• [Aim of the exercise] Copy all lines below containing "shown".

• [Supplied records]
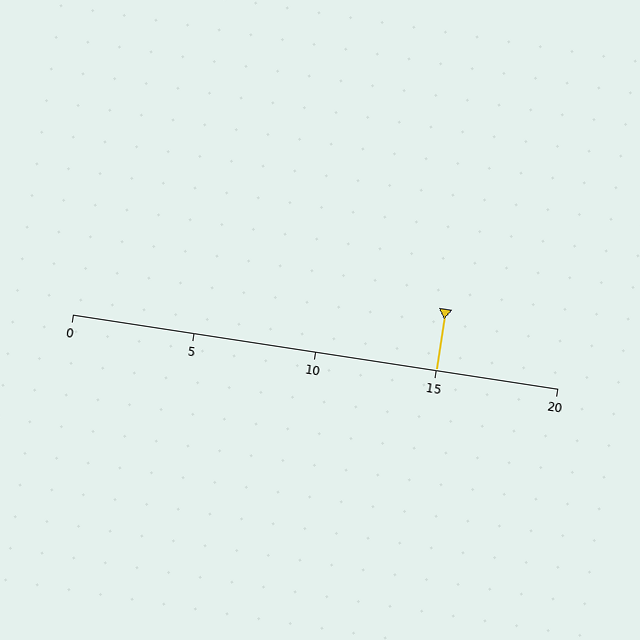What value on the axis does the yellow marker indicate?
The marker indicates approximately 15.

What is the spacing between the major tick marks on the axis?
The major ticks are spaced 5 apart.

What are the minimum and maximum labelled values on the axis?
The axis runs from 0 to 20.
...
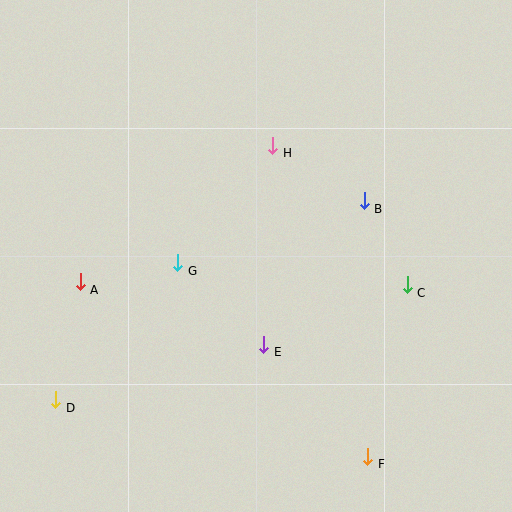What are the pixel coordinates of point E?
==
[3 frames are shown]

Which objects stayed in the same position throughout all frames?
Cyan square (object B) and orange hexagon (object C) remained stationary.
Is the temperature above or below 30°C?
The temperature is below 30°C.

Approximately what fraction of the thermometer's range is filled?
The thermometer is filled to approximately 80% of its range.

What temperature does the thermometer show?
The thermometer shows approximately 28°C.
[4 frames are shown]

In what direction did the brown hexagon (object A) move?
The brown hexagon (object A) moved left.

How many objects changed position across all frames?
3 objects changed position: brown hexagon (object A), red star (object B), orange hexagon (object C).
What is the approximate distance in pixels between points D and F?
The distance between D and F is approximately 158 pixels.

• [Response for this exercise]
[3 frames are shown]
[4 frames are shown]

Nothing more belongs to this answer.